## start INPUT RECORDS

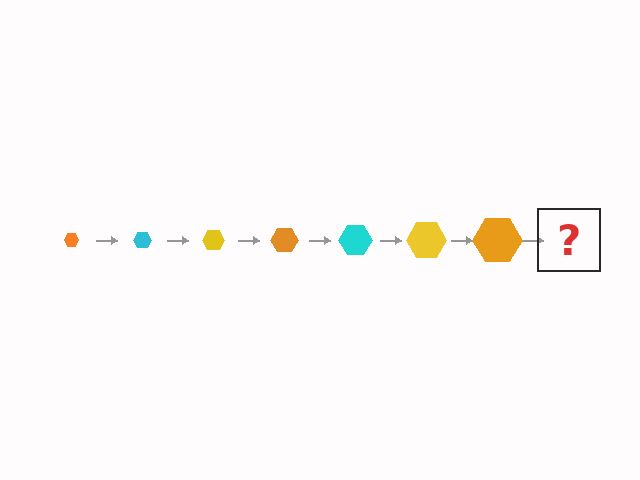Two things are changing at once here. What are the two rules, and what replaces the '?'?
The two rules are that the hexagon grows larger each step and the color cycles through orange, cyan, and yellow. The '?' should be a cyan hexagon, larger than the previous one.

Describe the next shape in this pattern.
It should be a cyan hexagon, larger than the previous one.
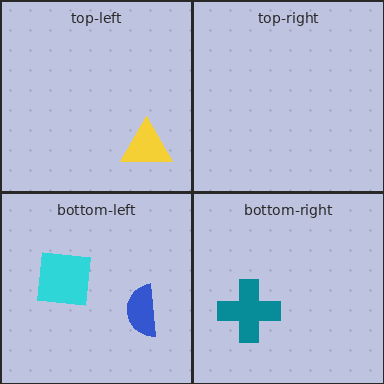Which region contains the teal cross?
The bottom-right region.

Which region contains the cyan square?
The bottom-left region.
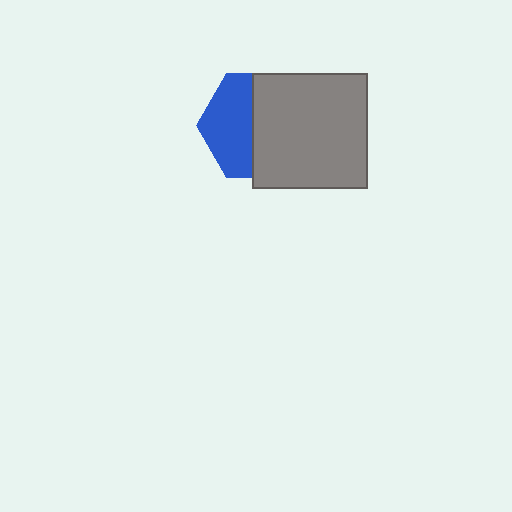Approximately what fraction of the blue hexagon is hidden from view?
Roughly 56% of the blue hexagon is hidden behind the gray square.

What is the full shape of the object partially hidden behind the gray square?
The partially hidden object is a blue hexagon.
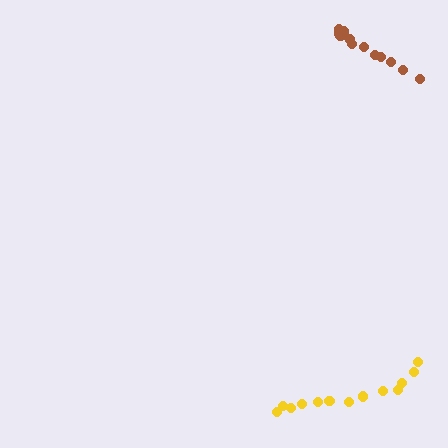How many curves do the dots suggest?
There are 2 distinct paths.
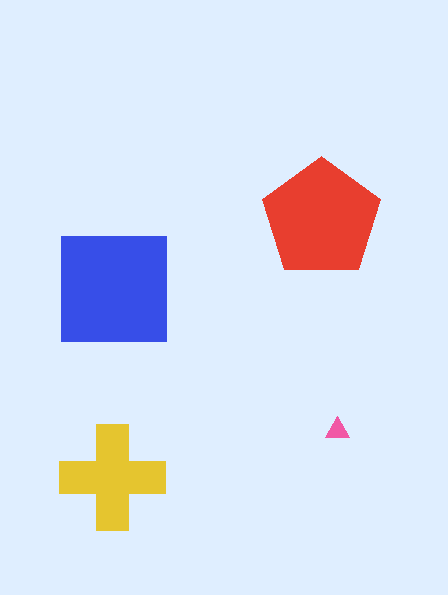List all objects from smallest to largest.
The pink triangle, the yellow cross, the red pentagon, the blue square.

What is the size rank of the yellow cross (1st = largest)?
3rd.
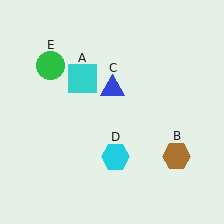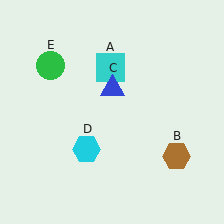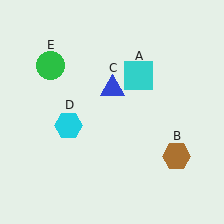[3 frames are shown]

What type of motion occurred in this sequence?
The cyan square (object A), cyan hexagon (object D) rotated clockwise around the center of the scene.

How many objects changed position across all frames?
2 objects changed position: cyan square (object A), cyan hexagon (object D).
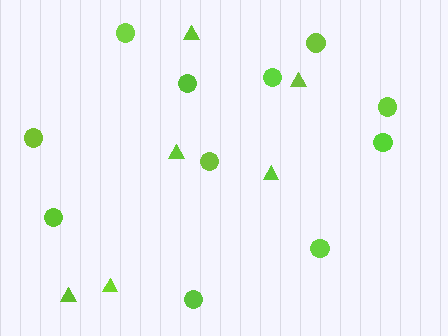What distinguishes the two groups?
There are 2 groups: one group of triangles (6) and one group of circles (11).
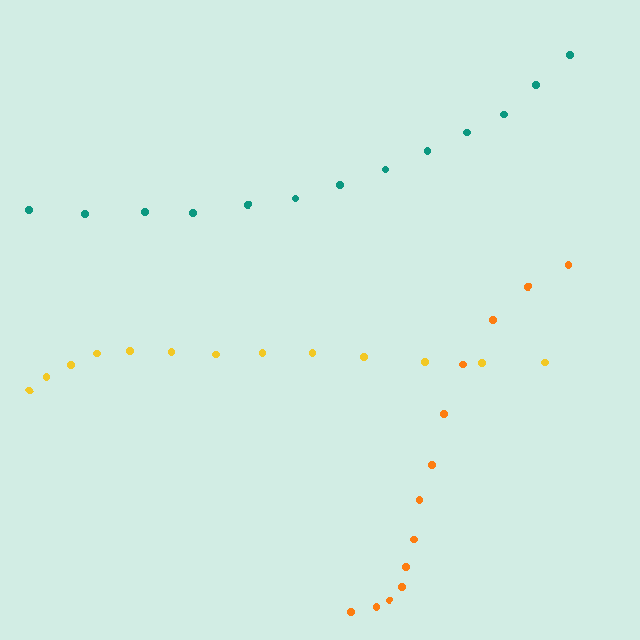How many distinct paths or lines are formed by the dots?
There are 3 distinct paths.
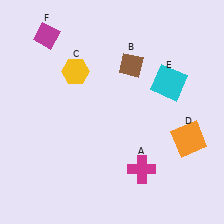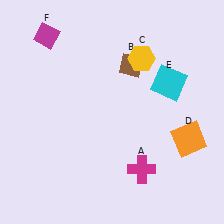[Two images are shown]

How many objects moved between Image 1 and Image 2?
1 object moved between the two images.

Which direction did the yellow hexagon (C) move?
The yellow hexagon (C) moved right.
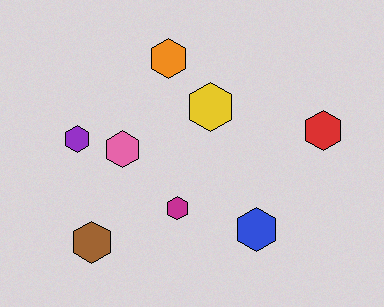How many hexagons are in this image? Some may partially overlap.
There are 8 hexagons.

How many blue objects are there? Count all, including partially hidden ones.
There is 1 blue object.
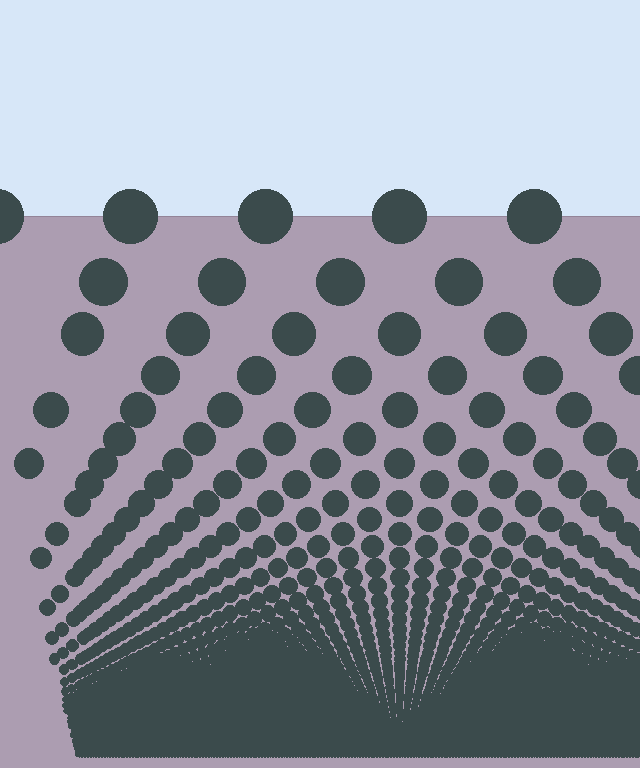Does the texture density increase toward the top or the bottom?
Density increases toward the bottom.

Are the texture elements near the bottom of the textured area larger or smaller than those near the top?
Smaller. The gradient is inverted — elements near the bottom are smaller and denser.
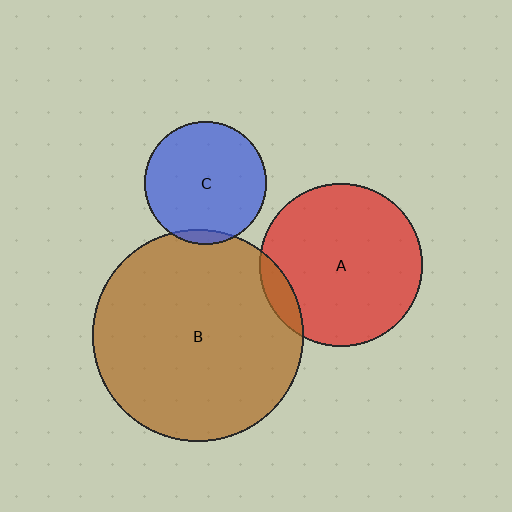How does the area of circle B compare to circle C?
Approximately 3.0 times.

## end INPUT RECORDS

# WORK REQUIRED
Go through the entries above and print each one exactly, minus the pictures.

# WRITTEN ANSWER
Two things are changing at once here. What are the two rules, and what replaces the '?'?
The two rules are that the hexagon grows larger each step and the color cycles through orange, cyan, and yellow. The '?' should be a cyan hexagon, larger than the previous one.

Describe the next shape in this pattern.
It should be a cyan hexagon, larger than the previous one.
Which region contains the teal cross?
The bottom-right region.

Which region contains the cyan square?
The bottom-left region.
Approximately what fraction of the blue hexagon is hidden from view?
Roughly 56% of the blue hexagon is hidden behind the gray square.

What is the full shape of the object partially hidden behind the gray square?
The partially hidden object is a blue hexagon.
How many curves do the dots suggest?
There are 2 distinct paths.
List all objects from smallest to largest.
The pink triangle, the yellow cross, the red pentagon, the blue square.

What is the size rank of the yellow cross (1st = largest)?
3rd.
[3 frames are shown]

What type of motion occurred in this sequence?
The cyan square (object A), cyan hexagon (object D) rotated clockwise around the center of the scene.

How many objects changed position across all frames?
2 objects changed position: cyan square (object A), cyan hexagon (object D).
What distinguishes the two groups?
There are 2 groups: one group of triangles (6) and one group of circles (11).
How many distinct paths or lines are formed by the dots?
There are 3 distinct paths.
[Two images are shown]

How many objects moved between Image 1 and Image 2?
1 object moved between the two images.

Which direction did the yellow hexagon (C) move?
The yellow hexagon (C) moved right.
How many hexagons are in this image? Some may partially overlap.
There are 8 hexagons.

How many blue objects are there? Count all, including partially hidden ones.
There is 1 blue object.
Does the texture density increase toward the top or the bottom?
Density increases toward the bottom.

Are the texture elements near the bottom of the textured area larger or smaller than those near the top?
Smaller. The gradient is inverted — elements near the bottom are smaller and denser.
How does the area of circle B compare to circle C?
Approximately 3.0 times.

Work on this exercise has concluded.